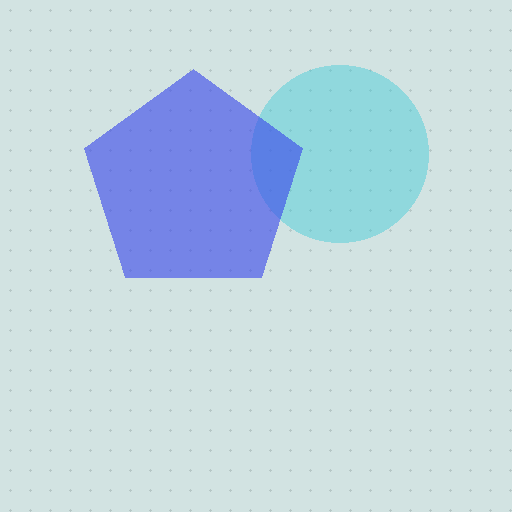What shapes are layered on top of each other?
The layered shapes are: a cyan circle, a blue pentagon.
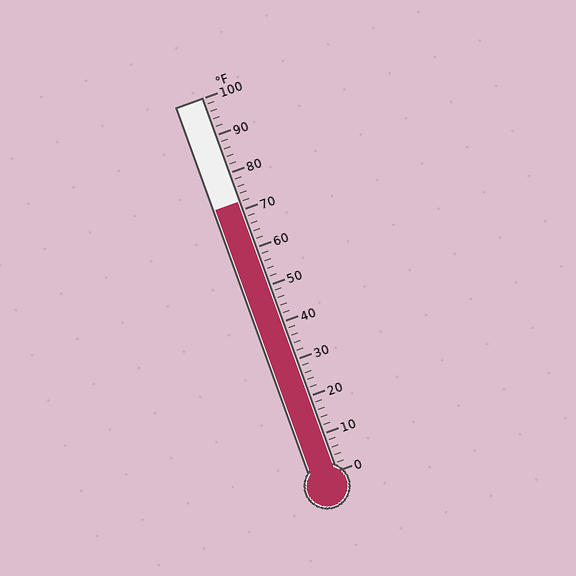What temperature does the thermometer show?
The thermometer shows approximately 72°F.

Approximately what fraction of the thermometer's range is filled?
The thermometer is filled to approximately 70% of its range.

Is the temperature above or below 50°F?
The temperature is above 50°F.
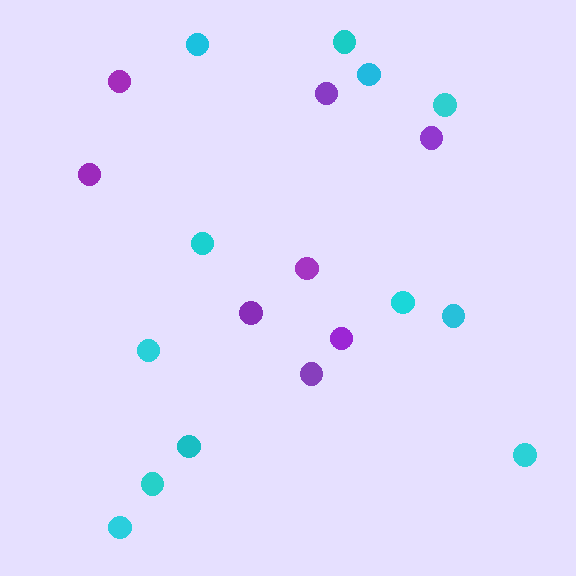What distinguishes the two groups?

....

STATED PROBLEM: Each line above is to be copied verbatim. Drop any image from the copy.

THE OUTPUT:
What shapes are layered on top of each other?
The layered shapes are: a cyan circle, a blue pentagon.
What temperature does the thermometer show?
The thermometer shows approximately 72°F.

Approximately what fraction of the thermometer's range is filled?
The thermometer is filled to approximately 70% of its range.

Is the temperature above or below 50°F?
The temperature is above 50°F.
What distinguishes the two groups?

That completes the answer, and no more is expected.